**OBJECTIVE:** Copy word for word the lines in the records below, starting at the line with "What is the" and ending at the line with "Is the temperature above or below -10°C?". Skip the pictures.

**EXTRACTED INFORMATION:**
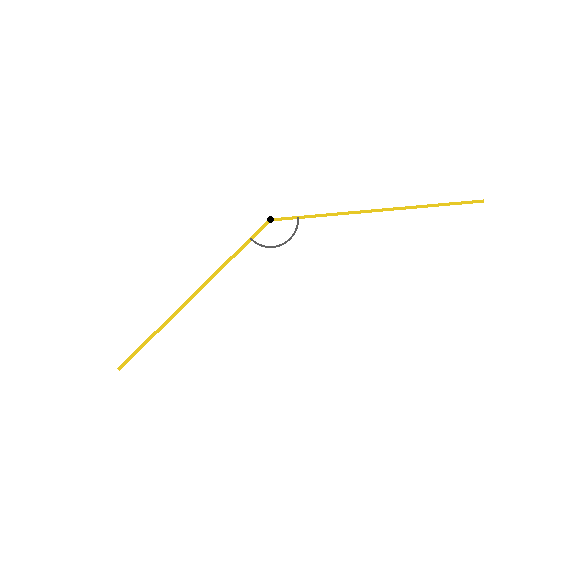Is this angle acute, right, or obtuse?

...

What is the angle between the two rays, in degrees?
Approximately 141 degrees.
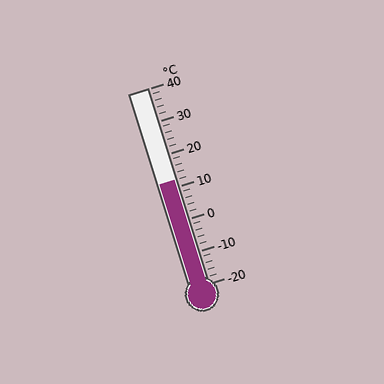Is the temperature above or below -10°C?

==

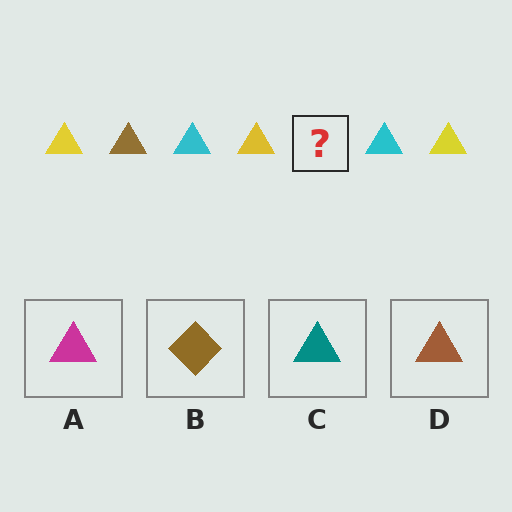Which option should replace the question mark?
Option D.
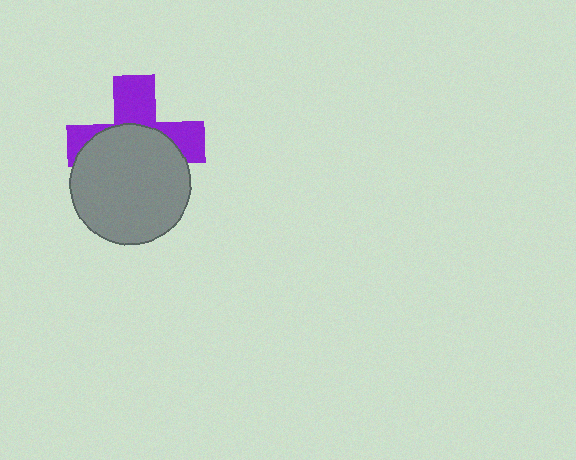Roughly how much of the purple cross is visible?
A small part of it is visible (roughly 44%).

**SOLUTION TO THIS EXERCISE:**
What is the angle between the two rays, in degrees?
Approximately 141 degrees.
Is the temperature above or below -10°C?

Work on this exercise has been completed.